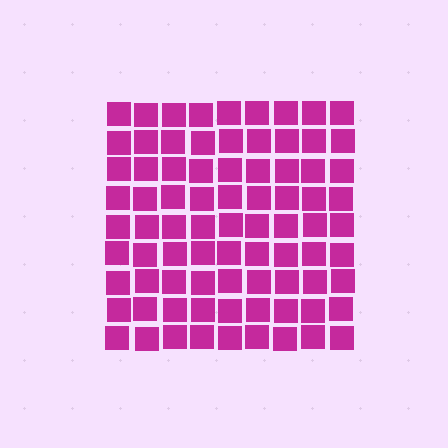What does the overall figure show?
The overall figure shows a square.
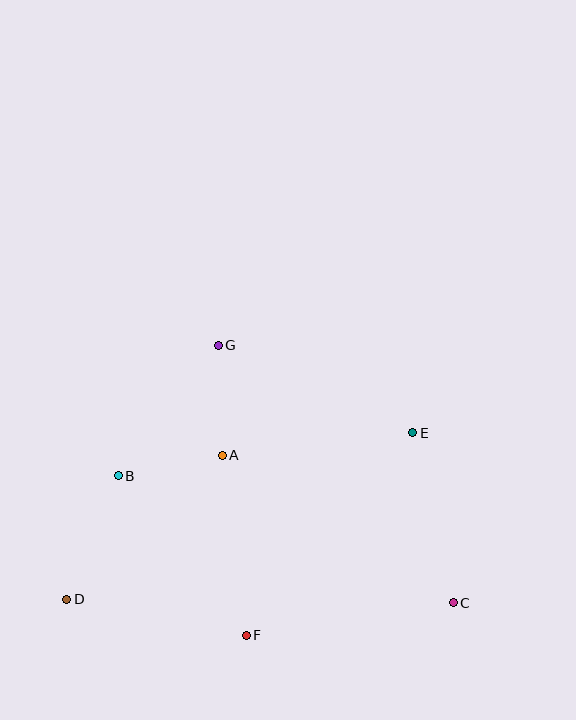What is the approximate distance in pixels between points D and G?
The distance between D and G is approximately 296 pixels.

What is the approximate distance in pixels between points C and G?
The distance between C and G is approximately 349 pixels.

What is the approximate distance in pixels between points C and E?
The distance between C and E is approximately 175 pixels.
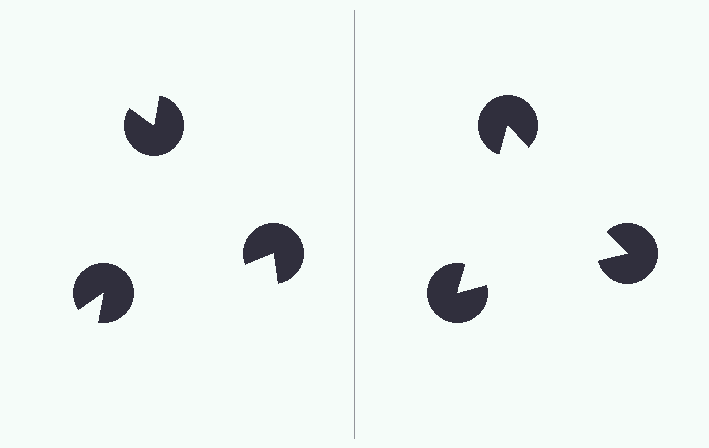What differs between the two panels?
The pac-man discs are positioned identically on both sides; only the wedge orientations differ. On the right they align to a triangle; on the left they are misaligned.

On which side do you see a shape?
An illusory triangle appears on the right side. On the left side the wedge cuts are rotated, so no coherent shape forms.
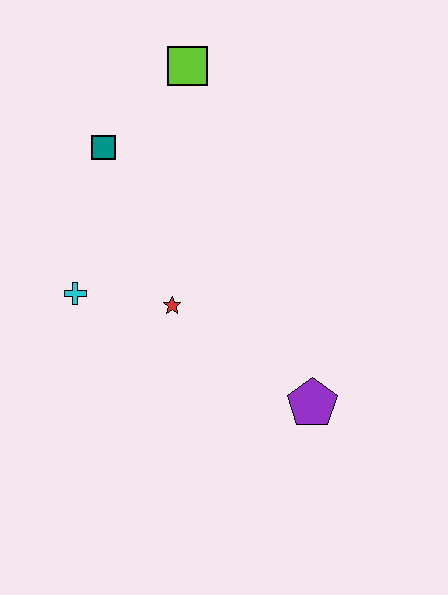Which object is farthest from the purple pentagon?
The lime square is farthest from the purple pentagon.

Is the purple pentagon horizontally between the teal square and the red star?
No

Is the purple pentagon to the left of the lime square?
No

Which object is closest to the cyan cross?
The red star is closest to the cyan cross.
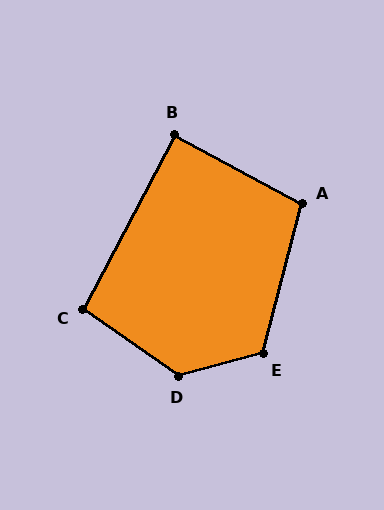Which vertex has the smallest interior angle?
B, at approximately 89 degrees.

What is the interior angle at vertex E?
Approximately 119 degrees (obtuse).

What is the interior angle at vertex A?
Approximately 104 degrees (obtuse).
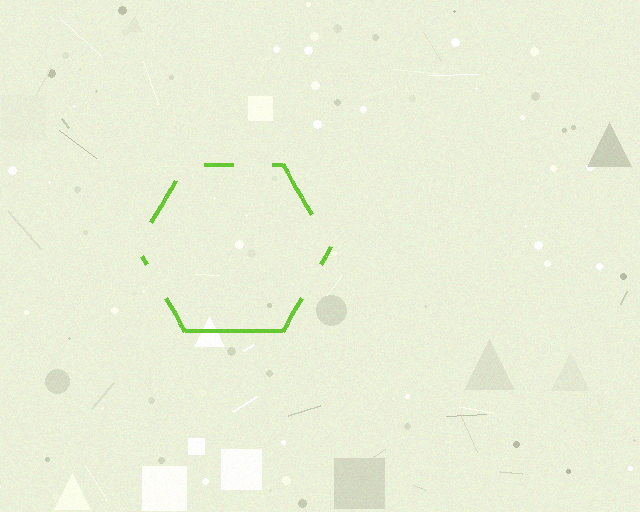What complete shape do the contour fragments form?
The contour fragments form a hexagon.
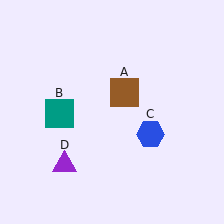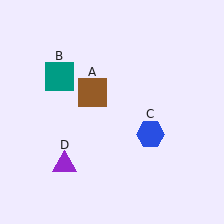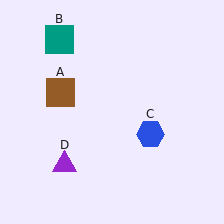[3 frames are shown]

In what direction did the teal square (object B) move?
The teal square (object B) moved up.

_Problem to work on_: Leave out every picture and copy verbatim the lines running from the line containing "Is the purple pentagon to" through the final line of the data.

_The output_:
Is the purple pentagon to the left of the lime square?
No

Which object is closest to the cyan cross?
The red star is closest to the cyan cross.
Which vertex has the smallest interior angle?
B, at approximately 89 degrees.

What is the interior angle at vertex E?
Approximately 119 degrees (obtuse).

What is the interior angle at vertex A?
Approximately 104 degrees (obtuse).
What complete shape do the contour fragments form?
The contour fragments form a hexagon.
[3 frames are shown]

In what direction did the teal square (object B) move?
The teal square (object B) moved up.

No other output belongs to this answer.